Brief :: Starting at the line that contains "Is the lime pentagon", quote every line through the end of the entries, word for word, skipping the pictures.

━━━ Supplied data ━━━

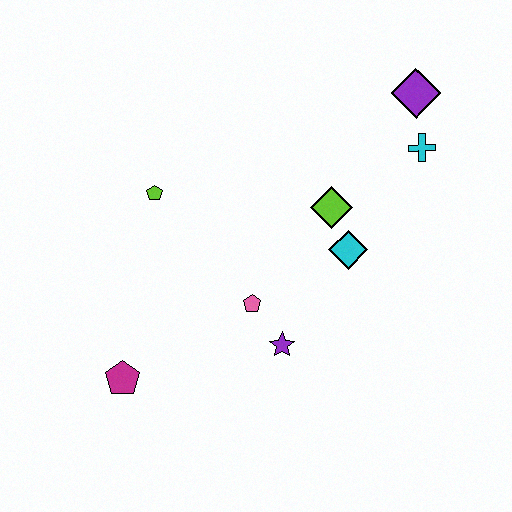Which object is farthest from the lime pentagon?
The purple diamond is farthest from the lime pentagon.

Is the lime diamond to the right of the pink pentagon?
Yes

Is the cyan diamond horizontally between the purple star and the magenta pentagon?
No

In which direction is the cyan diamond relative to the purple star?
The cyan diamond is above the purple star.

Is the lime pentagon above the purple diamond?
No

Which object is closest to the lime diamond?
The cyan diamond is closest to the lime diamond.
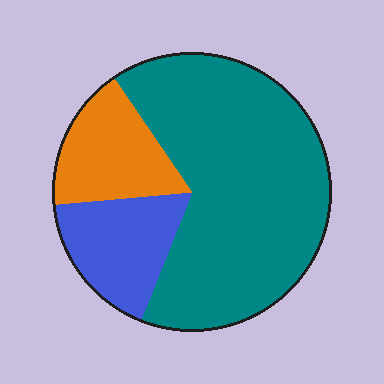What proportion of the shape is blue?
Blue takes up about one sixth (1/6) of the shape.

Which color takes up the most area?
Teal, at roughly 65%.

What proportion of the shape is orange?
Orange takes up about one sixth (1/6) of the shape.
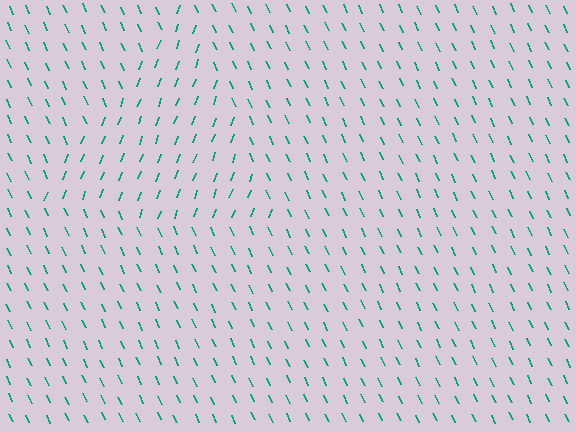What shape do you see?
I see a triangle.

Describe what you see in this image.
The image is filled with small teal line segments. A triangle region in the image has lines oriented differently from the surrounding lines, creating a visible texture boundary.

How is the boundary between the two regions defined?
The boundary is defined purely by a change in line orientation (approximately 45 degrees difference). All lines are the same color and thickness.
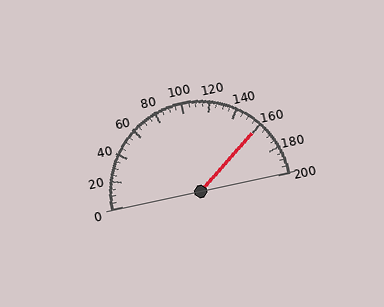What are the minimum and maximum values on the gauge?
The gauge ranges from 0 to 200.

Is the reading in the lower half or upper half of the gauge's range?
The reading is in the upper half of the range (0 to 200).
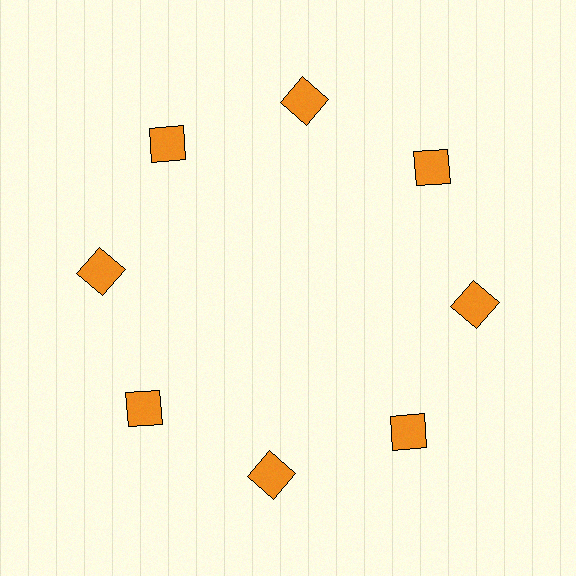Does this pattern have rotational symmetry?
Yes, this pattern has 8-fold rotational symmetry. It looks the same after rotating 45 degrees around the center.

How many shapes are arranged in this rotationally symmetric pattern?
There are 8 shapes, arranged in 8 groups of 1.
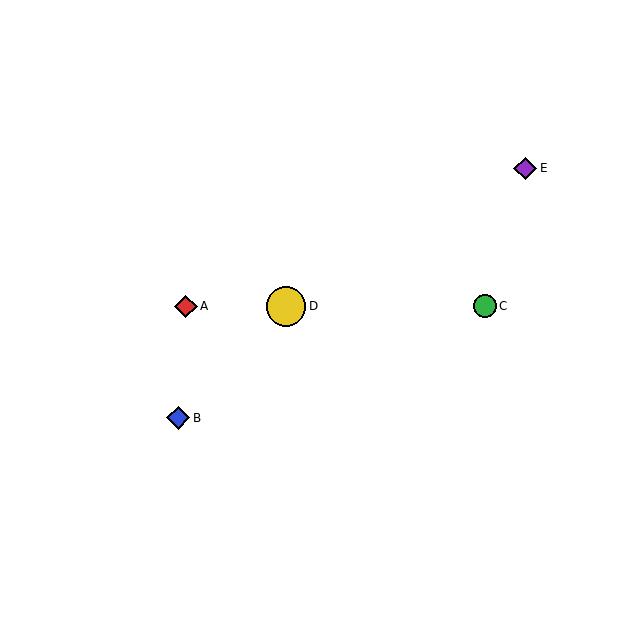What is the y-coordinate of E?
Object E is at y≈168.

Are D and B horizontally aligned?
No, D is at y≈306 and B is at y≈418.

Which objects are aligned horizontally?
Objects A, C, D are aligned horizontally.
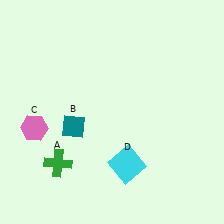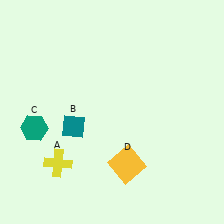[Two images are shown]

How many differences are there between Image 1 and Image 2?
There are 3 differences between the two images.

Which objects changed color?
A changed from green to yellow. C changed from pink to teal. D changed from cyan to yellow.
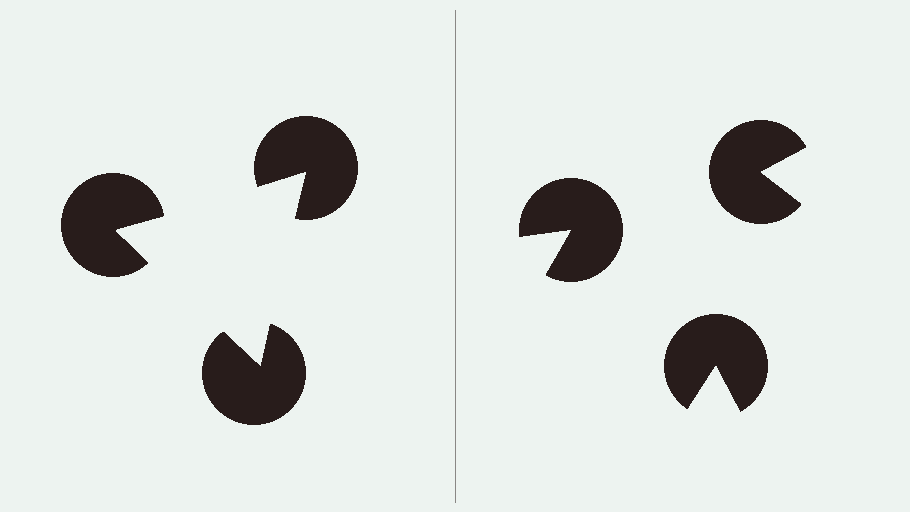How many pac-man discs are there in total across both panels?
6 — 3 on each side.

━━━

Task result ::
Is the lime pentagon above the purple diamond?
No

Which object is closest to the lime diamond?
The cyan diamond is closest to the lime diamond.
What proportion of the shape is blue?
Blue takes up about one sixth (1/6) of the shape.

Which color takes up the most area?
Teal, at roughly 65%.

What proportion of the shape is orange?
Orange takes up about one sixth (1/6) of the shape.
What shape do you see?
I see a triangle.

Describe what you see in this image.
The image is filled with small teal line segments. A triangle region in the image has lines oriented differently from the surrounding lines, creating a visible texture boundary.

How is the boundary between the two regions defined?
The boundary is defined purely by a change in line orientation (approximately 45 degrees difference). All lines are the same color and thickness.
What are the minimum and maximum values on the gauge?
The gauge ranges from 0 to 200.

Is the reading in the lower half or upper half of the gauge's range?
The reading is in the upper half of the range (0 to 200).
Does this pattern have rotational symmetry?
Yes, this pattern has 8-fold rotational symmetry. It looks the same after rotating 45 degrees around the center.

How many shapes are arranged in this rotationally symmetric pattern?
There are 8 shapes, arranged in 8 groups of 1.
What is the y-coordinate of E?
Object E is at y≈168.

Are D and B horizontally aligned?
No, D is at y≈306 and B is at y≈418.

Which objects are aligned horizontally?
Objects A, C, D are aligned horizontally.
[Two images are shown]

How many differences are there between Image 1 and Image 2?
There are 3 differences between the two images.

Which objects changed color?
A changed from green to yellow. C changed from pink to teal. D changed from cyan to yellow.
How many pac-man discs are there in total across both panels?
6 — 3 on each side.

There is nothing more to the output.